>>
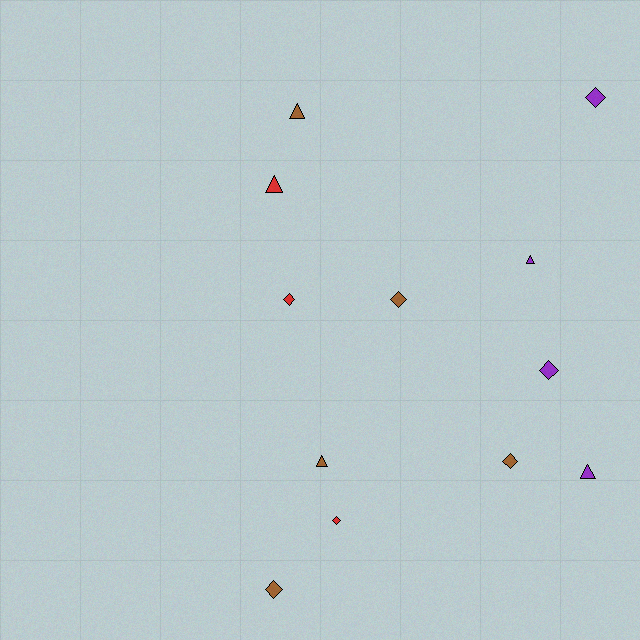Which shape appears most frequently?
Diamond, with 7 objects.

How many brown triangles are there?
There are 2 brown triangles.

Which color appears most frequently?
Brown, with 5 objects.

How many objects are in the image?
There are 12 objects.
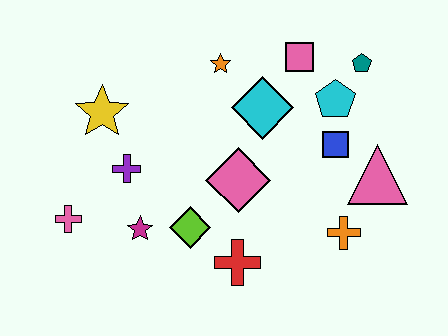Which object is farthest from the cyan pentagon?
The pink cross is farthest from the cyan pentagon.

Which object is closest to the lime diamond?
The magenta star is closest to the lime diamond.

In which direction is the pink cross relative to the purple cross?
The pink cross is to the left of the purple cross.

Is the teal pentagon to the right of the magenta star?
Yes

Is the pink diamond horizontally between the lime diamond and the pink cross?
No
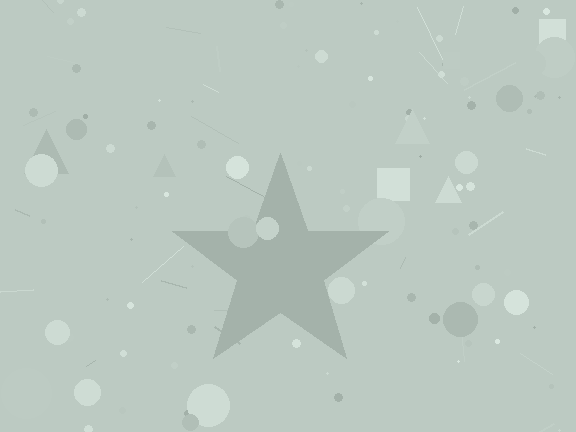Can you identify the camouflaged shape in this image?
The camouflaged shape is a star.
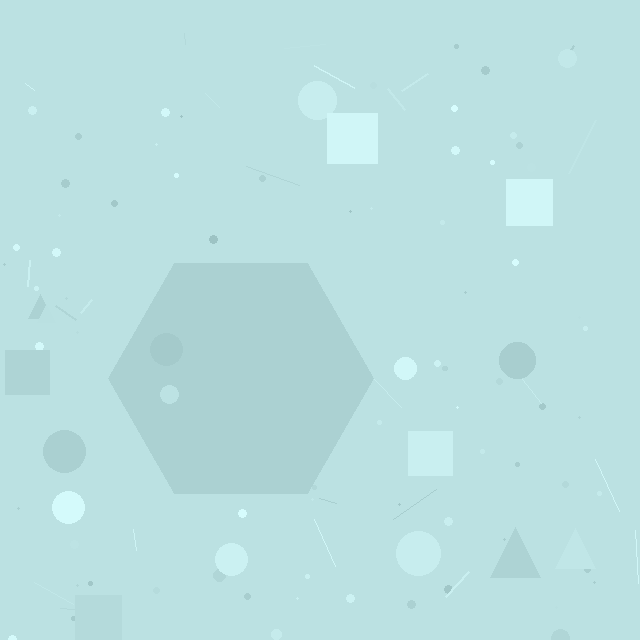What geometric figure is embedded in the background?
A hexagon is embedded in the background.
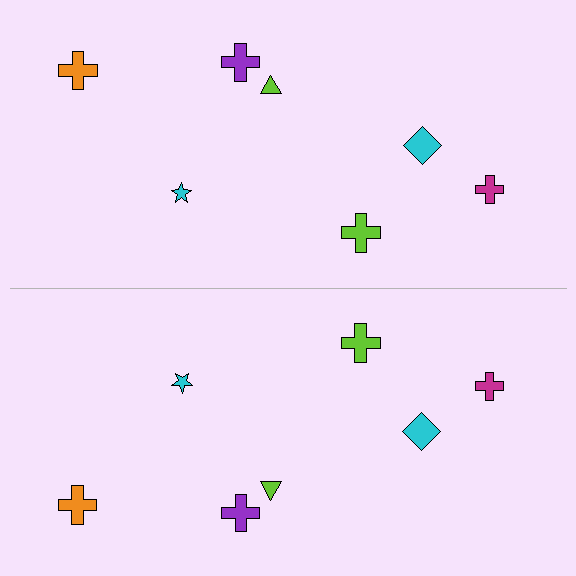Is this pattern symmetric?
Yes, this pattern has bilateral (reflection) symmetry.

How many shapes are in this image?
There are 14 shapes in this image.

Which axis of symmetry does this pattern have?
The pattern has a horizontal axis of symmetry running through the center of the image.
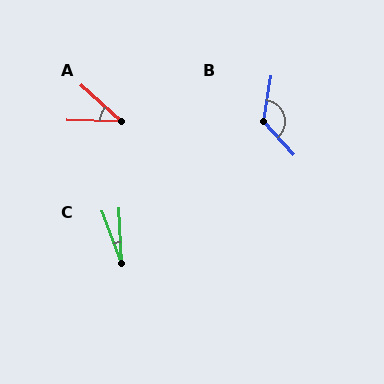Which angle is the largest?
B, at approximately 128 degrees.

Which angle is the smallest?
C, at approximately 17 degrees.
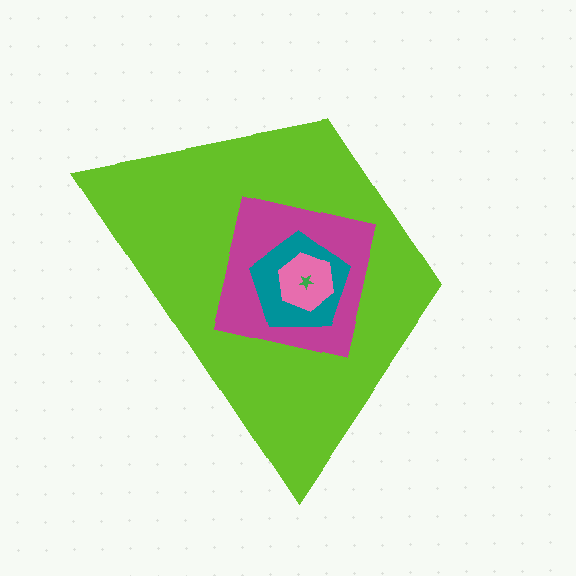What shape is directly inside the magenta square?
The teal pentagon.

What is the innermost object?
The green star.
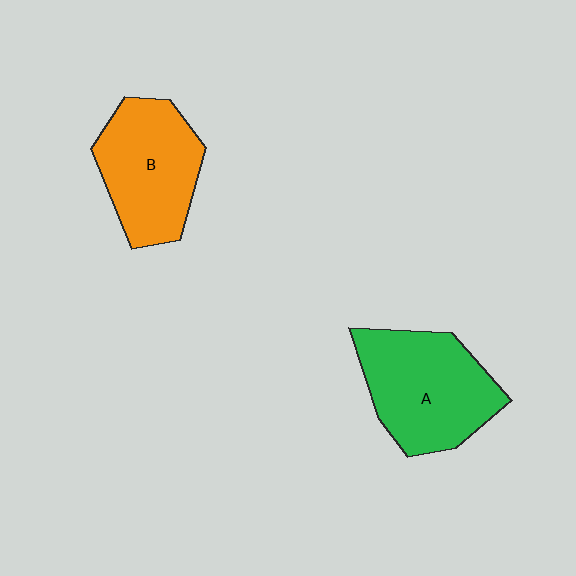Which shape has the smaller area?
Shape B (orange).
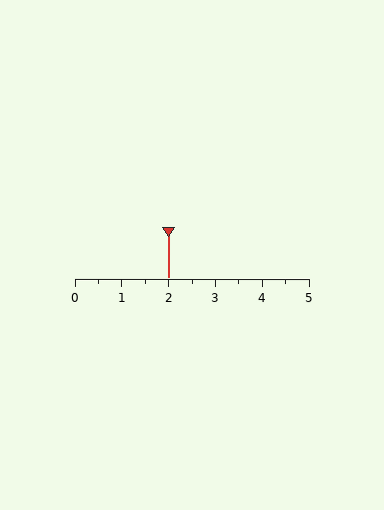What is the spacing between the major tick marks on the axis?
The major ticks are spaced 1 apart.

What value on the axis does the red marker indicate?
The marker indicates approximately 2.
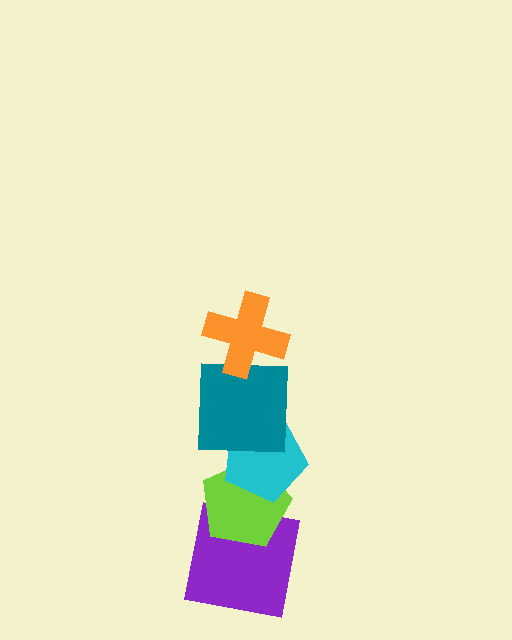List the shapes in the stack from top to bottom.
From top to bottom: the orange cross, the teal square, the cyan pentagon, the lime pentagon, the purple square.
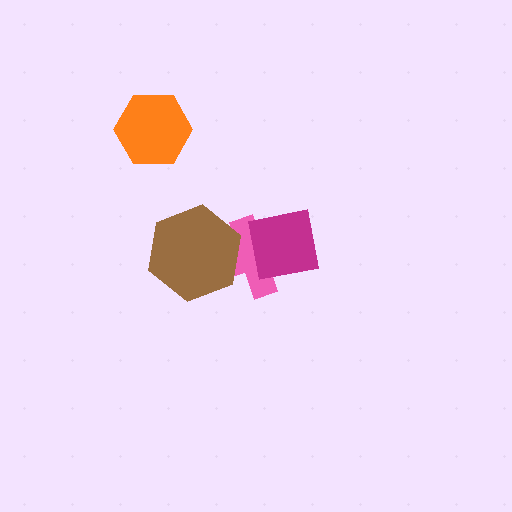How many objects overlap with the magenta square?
1 object overlaps with the magenta square.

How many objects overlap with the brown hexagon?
1 object overlaps with the brown hexagon.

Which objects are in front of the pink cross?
2 objects cover part of the pink cross: the magenta square and the brown hexagon.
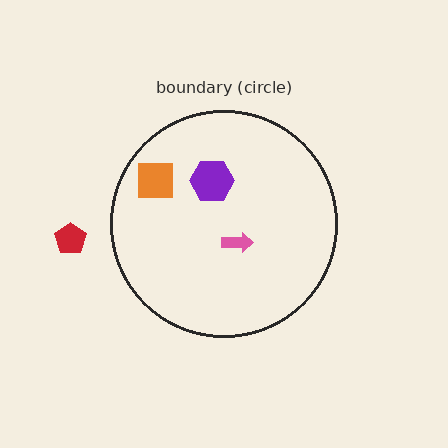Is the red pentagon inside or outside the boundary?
Outside.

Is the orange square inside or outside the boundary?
Inside.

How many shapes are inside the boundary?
3 inside, 1 outside.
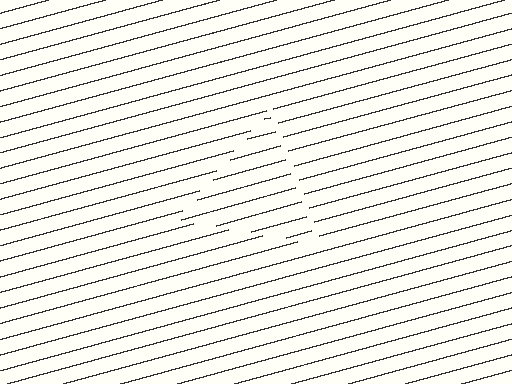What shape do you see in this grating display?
An illusory triangle. The interior of the shape contains the same grating, shifted by half a period — the contour is defined by the phase discontinuity where line-ends from the inner and outer gratings abut.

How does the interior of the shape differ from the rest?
The interior of the shape contains the same grating, shifted by half a period — the contour is defined by the phase discontinuity where line-ends from the inner and outer gratings abut.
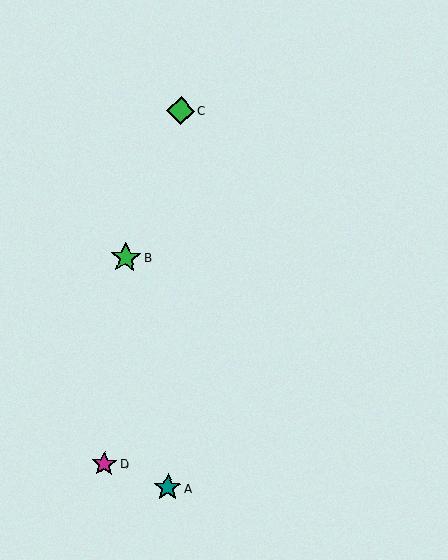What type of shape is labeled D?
Shape D is a magenta star.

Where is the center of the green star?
The center of the green star is at (126, 258).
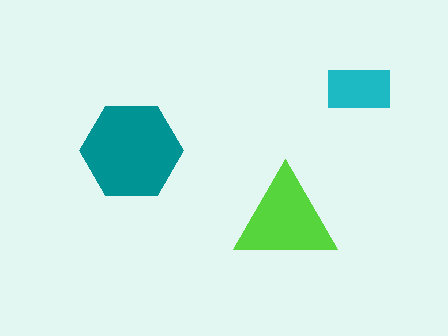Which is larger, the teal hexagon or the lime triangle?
The teal hexagon.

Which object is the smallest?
The cyan rectangle.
<<
**What the exercise asks**
From the line containing "Which is larger, the" down to the last line of the data, print every line exactly and nothing else. Pictures stay out of the copy.

**Written answer**
Which is larger, the teal hexagon or the lime triangle?
The teal hexagon.

Which object is the smallest?
The cyan rectangle.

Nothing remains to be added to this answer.